* [Aim of the exercise]: Find each line in the entries below that contains the word "cars" and copy those lines in full.
+ + +
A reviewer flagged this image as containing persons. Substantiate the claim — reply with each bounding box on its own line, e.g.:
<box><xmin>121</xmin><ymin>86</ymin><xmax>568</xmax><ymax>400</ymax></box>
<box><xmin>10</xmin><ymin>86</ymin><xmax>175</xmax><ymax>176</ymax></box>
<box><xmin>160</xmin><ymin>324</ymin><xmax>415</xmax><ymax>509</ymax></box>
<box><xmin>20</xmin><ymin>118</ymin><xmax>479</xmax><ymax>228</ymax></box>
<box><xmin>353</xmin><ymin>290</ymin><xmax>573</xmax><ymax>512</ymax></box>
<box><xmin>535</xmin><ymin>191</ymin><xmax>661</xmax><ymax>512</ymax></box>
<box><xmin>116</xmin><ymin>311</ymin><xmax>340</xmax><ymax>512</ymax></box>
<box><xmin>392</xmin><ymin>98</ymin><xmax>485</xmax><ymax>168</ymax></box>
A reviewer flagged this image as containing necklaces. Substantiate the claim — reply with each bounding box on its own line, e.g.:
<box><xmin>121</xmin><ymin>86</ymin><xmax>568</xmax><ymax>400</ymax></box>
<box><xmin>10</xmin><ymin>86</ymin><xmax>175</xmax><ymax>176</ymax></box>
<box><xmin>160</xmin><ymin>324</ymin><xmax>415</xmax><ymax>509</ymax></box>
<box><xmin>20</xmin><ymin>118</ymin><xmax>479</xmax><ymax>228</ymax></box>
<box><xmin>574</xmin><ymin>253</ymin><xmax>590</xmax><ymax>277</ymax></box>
+ + +
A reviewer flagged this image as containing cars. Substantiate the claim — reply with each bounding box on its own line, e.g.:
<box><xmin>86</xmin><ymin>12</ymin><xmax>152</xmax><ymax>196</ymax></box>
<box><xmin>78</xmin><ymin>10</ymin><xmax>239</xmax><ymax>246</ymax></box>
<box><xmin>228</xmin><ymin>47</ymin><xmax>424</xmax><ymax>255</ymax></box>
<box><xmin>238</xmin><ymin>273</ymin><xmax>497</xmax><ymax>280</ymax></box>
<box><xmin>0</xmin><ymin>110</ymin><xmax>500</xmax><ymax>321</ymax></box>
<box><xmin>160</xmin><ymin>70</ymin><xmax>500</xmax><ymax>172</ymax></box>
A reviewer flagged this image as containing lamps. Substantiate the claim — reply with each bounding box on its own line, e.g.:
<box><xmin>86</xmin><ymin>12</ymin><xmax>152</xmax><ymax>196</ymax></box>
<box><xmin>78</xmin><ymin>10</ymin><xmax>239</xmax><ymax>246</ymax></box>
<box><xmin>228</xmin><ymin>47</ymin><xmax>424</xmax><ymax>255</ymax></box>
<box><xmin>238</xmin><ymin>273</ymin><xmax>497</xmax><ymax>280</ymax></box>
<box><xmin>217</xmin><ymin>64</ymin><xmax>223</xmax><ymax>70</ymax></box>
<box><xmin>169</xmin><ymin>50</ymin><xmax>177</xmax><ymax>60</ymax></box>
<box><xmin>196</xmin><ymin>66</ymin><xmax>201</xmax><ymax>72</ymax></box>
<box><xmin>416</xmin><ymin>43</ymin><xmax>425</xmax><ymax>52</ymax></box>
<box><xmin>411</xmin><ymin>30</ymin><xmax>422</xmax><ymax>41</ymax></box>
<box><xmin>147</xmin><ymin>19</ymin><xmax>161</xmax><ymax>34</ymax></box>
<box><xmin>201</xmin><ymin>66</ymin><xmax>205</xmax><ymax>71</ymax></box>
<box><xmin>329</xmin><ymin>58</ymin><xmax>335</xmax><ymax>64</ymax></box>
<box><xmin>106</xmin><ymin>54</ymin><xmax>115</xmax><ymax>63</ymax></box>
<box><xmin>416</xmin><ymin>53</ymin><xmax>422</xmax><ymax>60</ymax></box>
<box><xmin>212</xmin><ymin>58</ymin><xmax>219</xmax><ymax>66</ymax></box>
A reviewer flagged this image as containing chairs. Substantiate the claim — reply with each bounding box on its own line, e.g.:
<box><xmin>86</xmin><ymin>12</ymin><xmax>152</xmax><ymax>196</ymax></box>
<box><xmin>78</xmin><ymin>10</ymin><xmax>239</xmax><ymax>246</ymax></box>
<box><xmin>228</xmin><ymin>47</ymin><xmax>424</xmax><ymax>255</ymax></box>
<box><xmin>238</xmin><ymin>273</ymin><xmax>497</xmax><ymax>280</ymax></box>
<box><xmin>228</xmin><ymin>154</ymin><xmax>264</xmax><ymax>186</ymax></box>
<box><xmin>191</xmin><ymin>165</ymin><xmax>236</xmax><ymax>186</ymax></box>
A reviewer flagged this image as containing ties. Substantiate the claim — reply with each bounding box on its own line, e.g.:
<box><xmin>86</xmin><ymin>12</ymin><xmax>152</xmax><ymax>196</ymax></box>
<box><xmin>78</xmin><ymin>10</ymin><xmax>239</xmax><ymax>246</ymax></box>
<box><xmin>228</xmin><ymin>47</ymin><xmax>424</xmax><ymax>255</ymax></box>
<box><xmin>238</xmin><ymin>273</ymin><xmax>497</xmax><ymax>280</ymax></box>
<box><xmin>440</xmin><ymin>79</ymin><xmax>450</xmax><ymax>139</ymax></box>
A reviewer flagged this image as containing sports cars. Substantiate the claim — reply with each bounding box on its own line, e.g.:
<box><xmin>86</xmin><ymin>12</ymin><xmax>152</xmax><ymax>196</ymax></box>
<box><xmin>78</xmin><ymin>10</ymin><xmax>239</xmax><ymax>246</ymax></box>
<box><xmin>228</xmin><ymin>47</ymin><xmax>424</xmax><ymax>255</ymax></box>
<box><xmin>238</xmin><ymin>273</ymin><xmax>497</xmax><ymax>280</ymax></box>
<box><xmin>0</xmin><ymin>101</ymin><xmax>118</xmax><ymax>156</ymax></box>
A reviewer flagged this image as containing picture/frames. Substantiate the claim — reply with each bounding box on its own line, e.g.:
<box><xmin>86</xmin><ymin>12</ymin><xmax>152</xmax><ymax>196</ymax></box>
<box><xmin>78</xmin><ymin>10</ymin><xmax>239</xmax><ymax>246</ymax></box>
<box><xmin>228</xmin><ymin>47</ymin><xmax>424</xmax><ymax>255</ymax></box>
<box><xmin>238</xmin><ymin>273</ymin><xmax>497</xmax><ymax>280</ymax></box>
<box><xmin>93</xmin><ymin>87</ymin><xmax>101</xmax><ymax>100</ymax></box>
+ + +
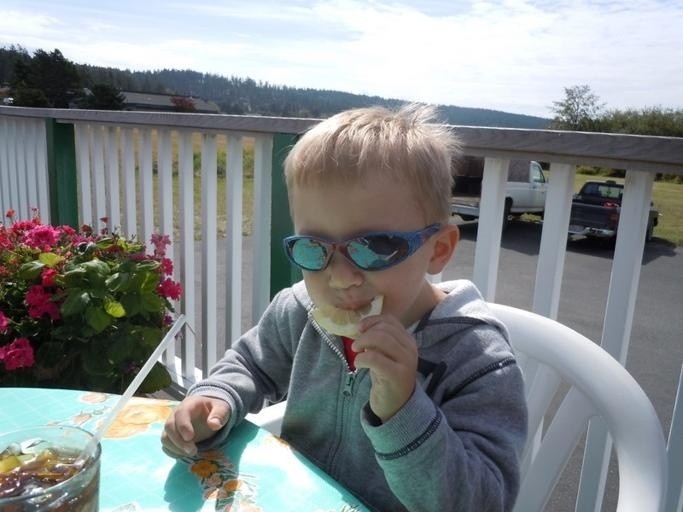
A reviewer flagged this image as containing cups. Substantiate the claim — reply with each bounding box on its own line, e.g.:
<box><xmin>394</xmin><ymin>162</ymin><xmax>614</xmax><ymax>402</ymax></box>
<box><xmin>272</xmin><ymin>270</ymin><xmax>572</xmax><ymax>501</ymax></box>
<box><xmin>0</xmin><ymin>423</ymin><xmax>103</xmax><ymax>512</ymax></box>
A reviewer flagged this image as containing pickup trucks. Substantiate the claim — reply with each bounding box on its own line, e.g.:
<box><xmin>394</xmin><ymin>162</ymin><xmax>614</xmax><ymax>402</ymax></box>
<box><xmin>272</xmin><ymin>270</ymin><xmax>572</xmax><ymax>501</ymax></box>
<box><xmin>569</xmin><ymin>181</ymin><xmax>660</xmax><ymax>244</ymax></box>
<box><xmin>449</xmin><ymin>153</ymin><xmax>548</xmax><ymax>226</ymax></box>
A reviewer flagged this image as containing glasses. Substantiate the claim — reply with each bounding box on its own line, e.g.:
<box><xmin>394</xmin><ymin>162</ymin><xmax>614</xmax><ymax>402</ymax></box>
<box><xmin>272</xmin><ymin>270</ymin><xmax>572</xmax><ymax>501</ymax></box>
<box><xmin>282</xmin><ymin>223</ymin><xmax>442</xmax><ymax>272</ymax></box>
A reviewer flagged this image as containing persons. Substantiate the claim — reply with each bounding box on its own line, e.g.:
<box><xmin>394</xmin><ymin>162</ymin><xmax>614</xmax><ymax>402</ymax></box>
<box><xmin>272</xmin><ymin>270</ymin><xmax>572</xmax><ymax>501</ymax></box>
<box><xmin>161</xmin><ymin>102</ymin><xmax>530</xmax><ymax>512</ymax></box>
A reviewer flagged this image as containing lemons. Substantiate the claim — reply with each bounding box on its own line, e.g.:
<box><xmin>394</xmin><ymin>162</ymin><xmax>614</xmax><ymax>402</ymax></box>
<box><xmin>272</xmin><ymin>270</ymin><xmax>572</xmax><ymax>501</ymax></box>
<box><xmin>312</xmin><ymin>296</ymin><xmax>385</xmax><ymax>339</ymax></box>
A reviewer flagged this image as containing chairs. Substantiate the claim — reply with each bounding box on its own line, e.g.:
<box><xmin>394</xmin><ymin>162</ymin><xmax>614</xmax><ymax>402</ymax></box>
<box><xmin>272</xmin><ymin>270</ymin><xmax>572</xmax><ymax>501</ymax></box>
+ + +
* [Reply]:
A reviewer flagged this image as containing cars. Substantiate the claim — reply with each bounding box on its own line, e.g.:
A reviewer flagged this image as containing sports cars. Substantiate the claim — reply with each bounding box on its own line, e.g.:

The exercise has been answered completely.